STATED GOAL:
Repeat the records word for word, excluding any picture.

[start]

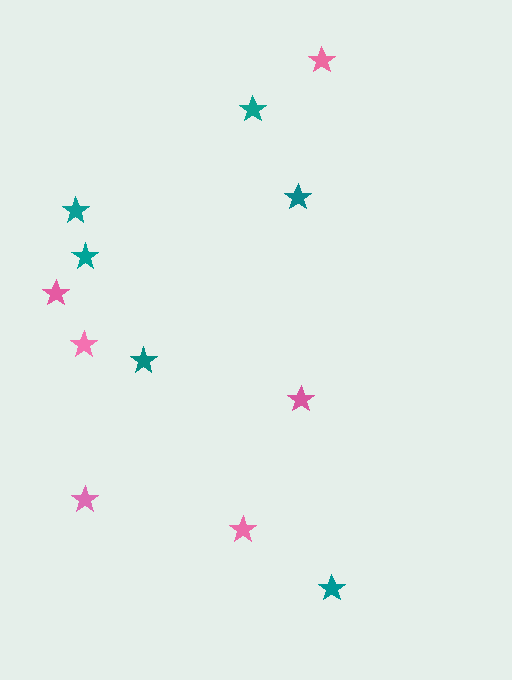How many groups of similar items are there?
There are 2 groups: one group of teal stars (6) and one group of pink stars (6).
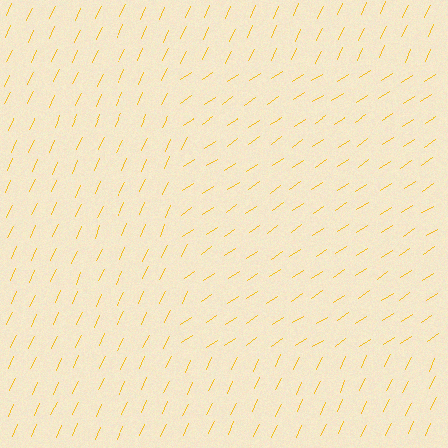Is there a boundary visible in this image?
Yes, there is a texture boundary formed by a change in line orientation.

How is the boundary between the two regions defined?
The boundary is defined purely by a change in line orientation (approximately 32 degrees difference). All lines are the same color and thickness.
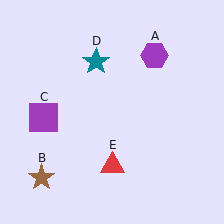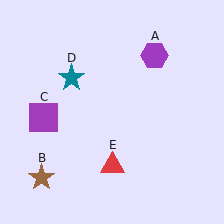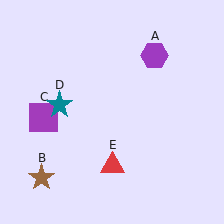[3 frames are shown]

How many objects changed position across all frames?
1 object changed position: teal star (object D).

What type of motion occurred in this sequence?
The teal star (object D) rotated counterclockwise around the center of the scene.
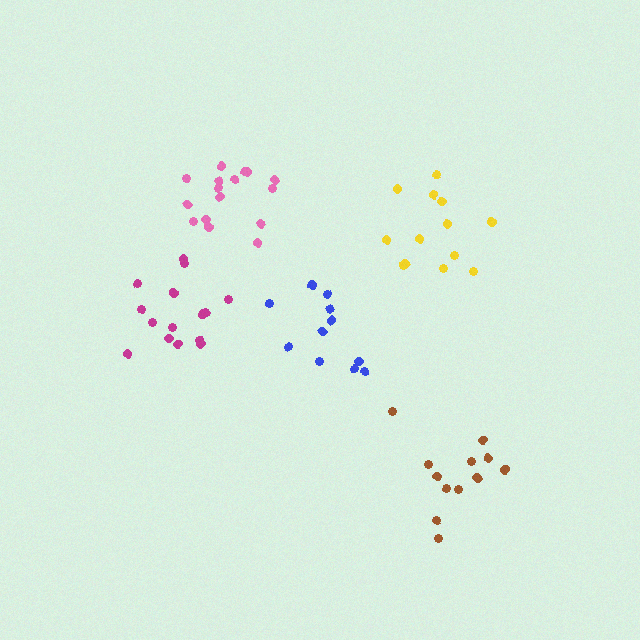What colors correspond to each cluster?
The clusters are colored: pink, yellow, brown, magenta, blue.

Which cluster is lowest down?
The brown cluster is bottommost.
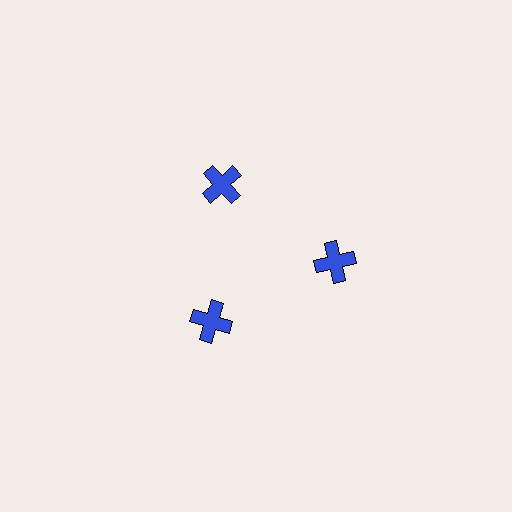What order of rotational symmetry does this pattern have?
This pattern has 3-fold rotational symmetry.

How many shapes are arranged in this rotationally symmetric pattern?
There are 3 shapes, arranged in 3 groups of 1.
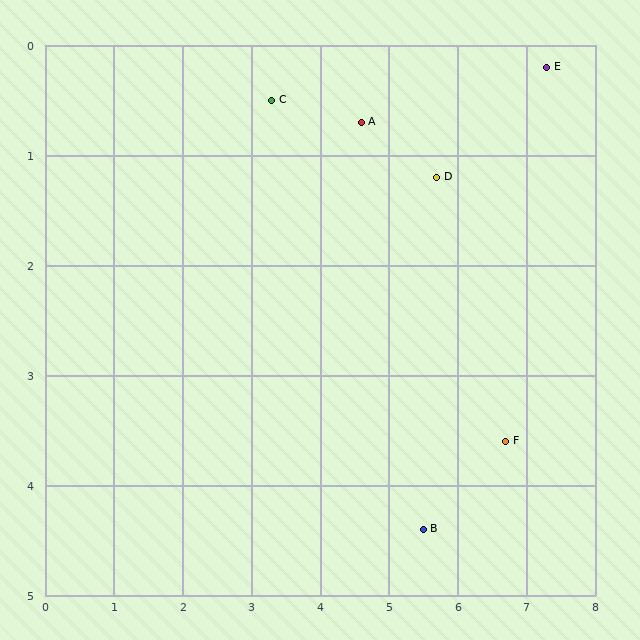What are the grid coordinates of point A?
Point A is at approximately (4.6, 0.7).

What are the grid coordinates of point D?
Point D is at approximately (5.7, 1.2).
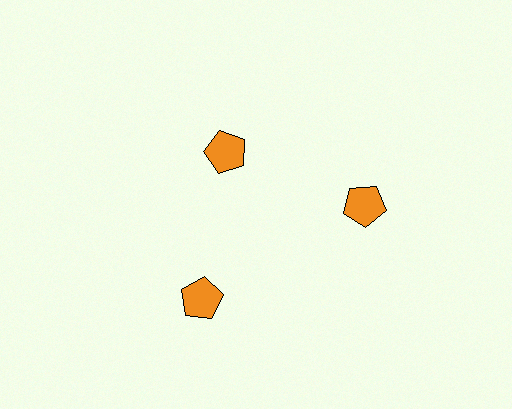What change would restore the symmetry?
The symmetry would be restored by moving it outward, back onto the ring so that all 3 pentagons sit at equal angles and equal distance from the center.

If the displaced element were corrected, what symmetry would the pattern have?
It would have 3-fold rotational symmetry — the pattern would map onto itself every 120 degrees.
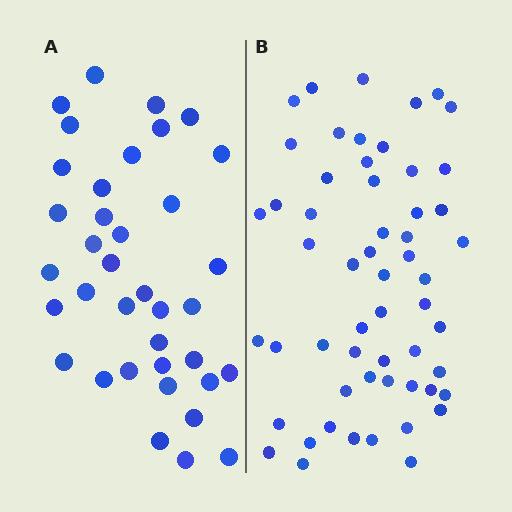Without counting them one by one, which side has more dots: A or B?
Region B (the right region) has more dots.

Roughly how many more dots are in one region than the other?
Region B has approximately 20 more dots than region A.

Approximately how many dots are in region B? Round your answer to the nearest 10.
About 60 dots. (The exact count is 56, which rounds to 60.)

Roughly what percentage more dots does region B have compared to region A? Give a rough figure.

[end]

RESPONSE TO THIS EXERCISE:
How many groups of similar items are there?
There are 2 groups: one group of teal stars (6) and one group of pink stars (6).
Is there a boundary visible in this image?
Yes, there is a texture boundary formed by a change in line orientation.

How is the boundary between the two regions defined?
The boundary is defined purely by a change in line orientation (approximately 32 degrees difference). All lines are the same color and thickness.
[3 frames are shown]

How many objects changed position across all frames?
1 object changed position: teal star (object D).

What type of motion occurred in this sequence?
The teal star (object D) rotated counterclockwise around the center of the scene.
What colors correspond to each cluster?
The clusters are colored: pink, yellow, brown, magenta, blue.

Which cluster is lowest down?
The brown cluster is bottommost.
What order of rotational symmetry does this pattern have?
This pattern has 3-fold rotational symmetry.

How many shapes are arranged in this rotationally symmetric pattern?
There are 3 shapes, arranged in 3 groups of 1.
What are the grid coordinates of point A?
Point A is at approximately (4.6, 0.7).

What are the grid coordinates of point D?
Point D is at approximately (5.7, 1.2).
What change would restore the symmetry?
The symmetry would be restored by moving it outward, back onto the ring so that all 3 pentagons sit at equal angles and equal distance from the center.

If the displaced element were corrected, what symmetry would the pattern have?
It would have 3-fold rotational symmetry — the pattern would map onto itself every 120 degrees.
Without counting them one by one, which side has more dots: A or B?
Region B (the right region) has more dots.

Roughly how many more dots are in one region than the other?
Region B has approximately 20 more dots than region A.

Approximately how many dots are in region B? Round your answer to the nearest 10.
About 60 dots. (The exact count is 56, which rounds to 60.)

Roughly what percentage more dots does region B have compared to region A? Give a rough figure.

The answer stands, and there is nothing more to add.